WHAT YOU WILL DO = Could you print, exactly as they stand, the lines from the one holding "Where are the" to the end of the data below, and nothing more?

++++++

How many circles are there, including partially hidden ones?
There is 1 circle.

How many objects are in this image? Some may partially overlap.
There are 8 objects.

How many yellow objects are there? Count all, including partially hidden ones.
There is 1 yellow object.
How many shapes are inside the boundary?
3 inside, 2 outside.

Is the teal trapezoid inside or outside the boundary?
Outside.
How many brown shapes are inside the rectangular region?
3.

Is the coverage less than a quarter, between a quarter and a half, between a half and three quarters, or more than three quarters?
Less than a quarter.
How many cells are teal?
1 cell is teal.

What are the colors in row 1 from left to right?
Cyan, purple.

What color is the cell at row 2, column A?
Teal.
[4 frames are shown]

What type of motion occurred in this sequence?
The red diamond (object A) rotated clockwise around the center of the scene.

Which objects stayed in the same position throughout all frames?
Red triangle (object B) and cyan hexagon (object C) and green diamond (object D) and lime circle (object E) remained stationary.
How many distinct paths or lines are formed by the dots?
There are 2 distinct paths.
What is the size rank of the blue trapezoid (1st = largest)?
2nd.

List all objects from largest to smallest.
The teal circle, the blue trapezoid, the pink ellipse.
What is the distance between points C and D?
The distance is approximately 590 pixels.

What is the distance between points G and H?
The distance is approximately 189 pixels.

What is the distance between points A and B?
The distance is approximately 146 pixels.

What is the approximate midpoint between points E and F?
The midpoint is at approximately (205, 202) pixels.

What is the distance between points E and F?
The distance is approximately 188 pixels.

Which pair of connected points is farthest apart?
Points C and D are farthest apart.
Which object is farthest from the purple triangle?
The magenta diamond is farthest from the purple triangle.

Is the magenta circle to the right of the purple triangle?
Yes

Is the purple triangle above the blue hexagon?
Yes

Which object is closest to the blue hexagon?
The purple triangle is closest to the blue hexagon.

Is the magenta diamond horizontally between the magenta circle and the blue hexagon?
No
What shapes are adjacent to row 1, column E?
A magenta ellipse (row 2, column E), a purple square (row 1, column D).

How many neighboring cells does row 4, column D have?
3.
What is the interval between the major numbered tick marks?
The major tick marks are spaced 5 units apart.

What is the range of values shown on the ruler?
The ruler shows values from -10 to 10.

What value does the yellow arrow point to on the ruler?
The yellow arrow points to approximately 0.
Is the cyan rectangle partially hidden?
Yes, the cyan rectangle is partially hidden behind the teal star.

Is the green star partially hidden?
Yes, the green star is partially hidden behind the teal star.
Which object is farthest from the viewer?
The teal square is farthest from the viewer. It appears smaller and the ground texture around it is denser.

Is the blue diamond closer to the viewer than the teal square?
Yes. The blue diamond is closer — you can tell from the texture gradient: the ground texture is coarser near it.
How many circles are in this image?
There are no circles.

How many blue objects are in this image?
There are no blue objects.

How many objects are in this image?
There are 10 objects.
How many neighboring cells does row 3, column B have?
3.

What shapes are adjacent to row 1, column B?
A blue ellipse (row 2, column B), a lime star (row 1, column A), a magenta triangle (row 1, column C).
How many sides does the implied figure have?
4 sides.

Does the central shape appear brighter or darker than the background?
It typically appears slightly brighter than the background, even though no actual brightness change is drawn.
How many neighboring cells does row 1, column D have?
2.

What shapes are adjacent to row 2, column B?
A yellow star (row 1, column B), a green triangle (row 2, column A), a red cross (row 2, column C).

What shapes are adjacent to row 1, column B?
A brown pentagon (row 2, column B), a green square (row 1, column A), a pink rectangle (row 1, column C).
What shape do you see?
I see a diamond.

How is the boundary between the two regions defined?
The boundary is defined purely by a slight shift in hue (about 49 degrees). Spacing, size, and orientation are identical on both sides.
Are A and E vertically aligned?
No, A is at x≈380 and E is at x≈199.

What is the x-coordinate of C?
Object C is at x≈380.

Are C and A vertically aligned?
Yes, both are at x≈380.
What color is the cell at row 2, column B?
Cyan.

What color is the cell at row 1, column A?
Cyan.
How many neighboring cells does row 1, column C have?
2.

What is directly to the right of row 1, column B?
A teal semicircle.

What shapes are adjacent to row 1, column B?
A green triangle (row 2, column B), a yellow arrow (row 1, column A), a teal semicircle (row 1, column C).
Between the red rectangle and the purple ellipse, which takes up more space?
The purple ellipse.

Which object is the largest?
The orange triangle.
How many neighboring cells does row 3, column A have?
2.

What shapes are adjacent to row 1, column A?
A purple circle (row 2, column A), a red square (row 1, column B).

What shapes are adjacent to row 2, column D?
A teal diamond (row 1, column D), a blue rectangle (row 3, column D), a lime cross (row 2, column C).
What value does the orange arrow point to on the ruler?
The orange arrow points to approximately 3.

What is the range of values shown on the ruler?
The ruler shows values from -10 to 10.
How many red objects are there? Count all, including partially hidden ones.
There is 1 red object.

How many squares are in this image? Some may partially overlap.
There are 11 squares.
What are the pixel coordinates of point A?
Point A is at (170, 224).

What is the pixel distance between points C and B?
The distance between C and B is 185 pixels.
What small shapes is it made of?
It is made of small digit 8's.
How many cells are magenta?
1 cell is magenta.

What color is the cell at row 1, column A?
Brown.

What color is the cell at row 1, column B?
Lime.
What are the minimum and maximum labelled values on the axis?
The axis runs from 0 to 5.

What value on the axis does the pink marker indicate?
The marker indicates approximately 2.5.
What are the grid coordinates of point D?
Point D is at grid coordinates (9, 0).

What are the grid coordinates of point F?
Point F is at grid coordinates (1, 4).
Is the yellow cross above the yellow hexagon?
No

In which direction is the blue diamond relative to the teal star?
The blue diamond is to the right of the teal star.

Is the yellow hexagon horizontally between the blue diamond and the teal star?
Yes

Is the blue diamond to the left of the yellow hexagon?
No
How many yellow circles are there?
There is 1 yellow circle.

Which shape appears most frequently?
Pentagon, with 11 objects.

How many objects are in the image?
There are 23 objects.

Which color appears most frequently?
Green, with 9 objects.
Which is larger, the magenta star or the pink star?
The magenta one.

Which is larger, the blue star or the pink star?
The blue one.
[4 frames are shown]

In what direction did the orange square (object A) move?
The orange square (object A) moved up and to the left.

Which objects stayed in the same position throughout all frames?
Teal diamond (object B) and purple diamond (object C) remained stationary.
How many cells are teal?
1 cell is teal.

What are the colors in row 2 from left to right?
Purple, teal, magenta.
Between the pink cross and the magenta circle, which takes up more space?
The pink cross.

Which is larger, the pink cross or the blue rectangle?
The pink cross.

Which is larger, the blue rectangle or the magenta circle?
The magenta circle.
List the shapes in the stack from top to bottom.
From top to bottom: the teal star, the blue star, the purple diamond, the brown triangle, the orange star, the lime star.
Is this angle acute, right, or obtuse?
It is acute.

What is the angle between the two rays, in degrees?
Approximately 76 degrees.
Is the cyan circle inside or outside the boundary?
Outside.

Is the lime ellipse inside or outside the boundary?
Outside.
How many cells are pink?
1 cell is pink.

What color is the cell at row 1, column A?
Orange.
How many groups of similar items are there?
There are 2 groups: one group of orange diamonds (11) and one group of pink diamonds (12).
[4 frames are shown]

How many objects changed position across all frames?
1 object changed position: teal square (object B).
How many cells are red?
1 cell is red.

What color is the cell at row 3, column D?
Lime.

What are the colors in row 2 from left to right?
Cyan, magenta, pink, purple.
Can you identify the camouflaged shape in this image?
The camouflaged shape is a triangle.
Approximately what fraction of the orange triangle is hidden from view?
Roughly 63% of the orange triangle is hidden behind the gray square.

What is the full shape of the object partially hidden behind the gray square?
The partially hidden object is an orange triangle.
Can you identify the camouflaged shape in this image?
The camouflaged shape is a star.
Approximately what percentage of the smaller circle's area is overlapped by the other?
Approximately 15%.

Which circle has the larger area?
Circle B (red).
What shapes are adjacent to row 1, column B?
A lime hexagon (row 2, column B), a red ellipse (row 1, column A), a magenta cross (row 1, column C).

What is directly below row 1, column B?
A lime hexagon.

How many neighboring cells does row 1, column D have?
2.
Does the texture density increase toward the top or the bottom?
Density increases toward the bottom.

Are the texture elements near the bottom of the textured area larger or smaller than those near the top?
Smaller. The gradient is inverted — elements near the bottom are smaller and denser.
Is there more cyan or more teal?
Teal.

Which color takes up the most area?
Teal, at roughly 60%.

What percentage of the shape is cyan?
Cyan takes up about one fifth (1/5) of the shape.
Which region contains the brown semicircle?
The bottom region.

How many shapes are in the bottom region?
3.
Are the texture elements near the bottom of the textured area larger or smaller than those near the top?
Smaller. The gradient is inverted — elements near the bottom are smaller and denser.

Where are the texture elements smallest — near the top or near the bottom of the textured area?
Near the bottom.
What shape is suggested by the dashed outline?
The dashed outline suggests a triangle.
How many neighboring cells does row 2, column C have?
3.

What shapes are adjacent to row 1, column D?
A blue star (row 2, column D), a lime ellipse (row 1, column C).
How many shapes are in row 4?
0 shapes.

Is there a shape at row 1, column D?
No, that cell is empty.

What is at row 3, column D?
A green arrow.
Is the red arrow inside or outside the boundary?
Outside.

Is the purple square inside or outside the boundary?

++++++

EXERCISE ANSWER =
Where are the texture elements smallest — near the top or near the bottom of the textured area?
Near the bottom.
What shape is suggested by the dashed outline?
The dashed outline suggests a triangle.
How many neighboring cells does row 2, column C have?
3.

What shapes are adjacent to row 1, column D?
A blue star (row 2, column D), a lime ellipse (row 1, column C).
How many shapes are in row 4?
0 shapes.

Is there a shape at row 1, column D?
No, that cell is empty.

What is at row 3, column D?
A green arrow.
Is the red arrow inside or outside the boundary?
Outside.

Is the purple square inside or outside the boundary?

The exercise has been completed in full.